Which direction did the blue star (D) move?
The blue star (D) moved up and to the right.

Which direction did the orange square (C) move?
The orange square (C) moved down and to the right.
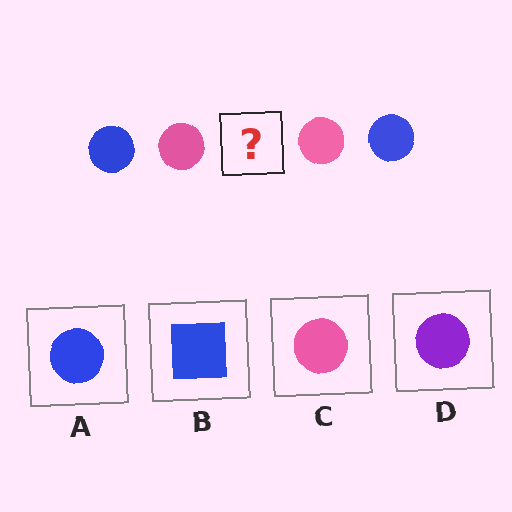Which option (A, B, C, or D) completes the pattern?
A.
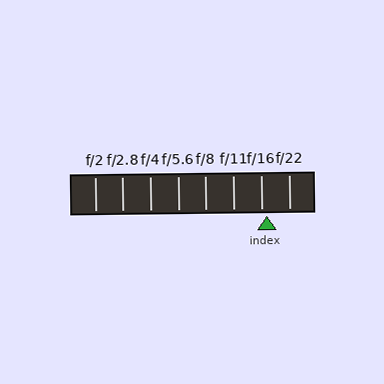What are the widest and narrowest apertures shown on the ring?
The widest aperture shown is f/2 and the narrowest is f/22.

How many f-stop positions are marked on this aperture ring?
There are 8 f-stop positions marked.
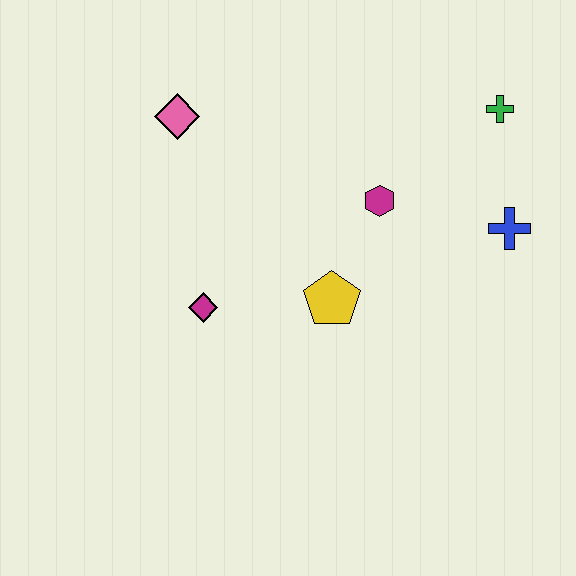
——
Your task: Print the listing above in full, exactly as written. Omit any pictures.

Complete response:
Which direction did the blue star (D) move?
The blue star (D) moved up and to the right.

Which direction did the orange square (C) move?
The orange square (C) moved down and to the right.
Which option (A, B, C, or D) completes the pattern?
A.
What are the widest and narrowest apertures shown on the ring?
The widest aperture shown is f/2 and the narrowest is f/22.

How many f-stop positions are marked on this aperture ring?
There are 8 f-stop positions marked.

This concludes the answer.